**Objective**: Copy all entries without alteration and skip the pictures they hold.

**Data entries**:
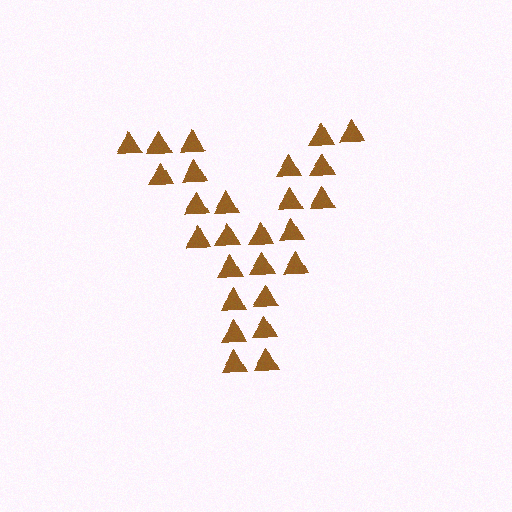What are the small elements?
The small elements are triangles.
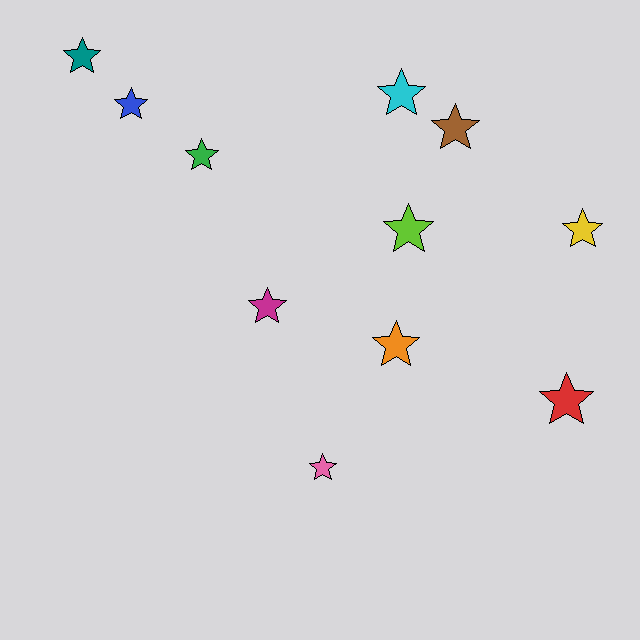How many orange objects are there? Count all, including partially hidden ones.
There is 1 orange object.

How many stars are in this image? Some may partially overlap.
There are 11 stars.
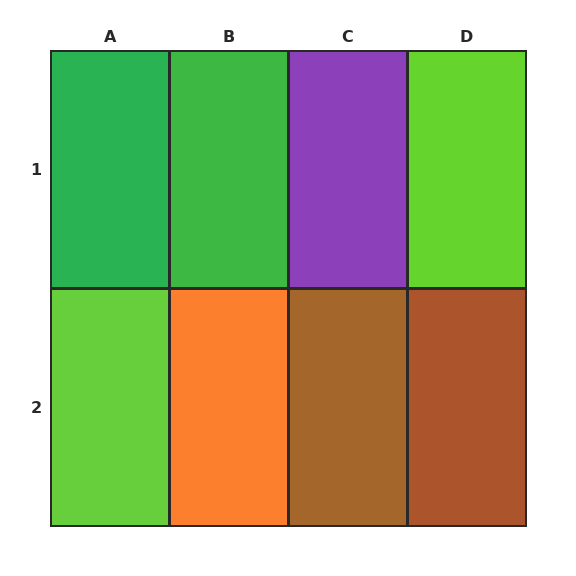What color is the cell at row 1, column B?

**Solution to the problem**:
What are the small elements?
The small elements are triangles.
How many orange objects are there? Count all, including partially hidden ones.
There is 1 orange object.

How many stars are in this image? Some may partially overlap.
There are 11 stars.
What color is the cell at row 1, column B?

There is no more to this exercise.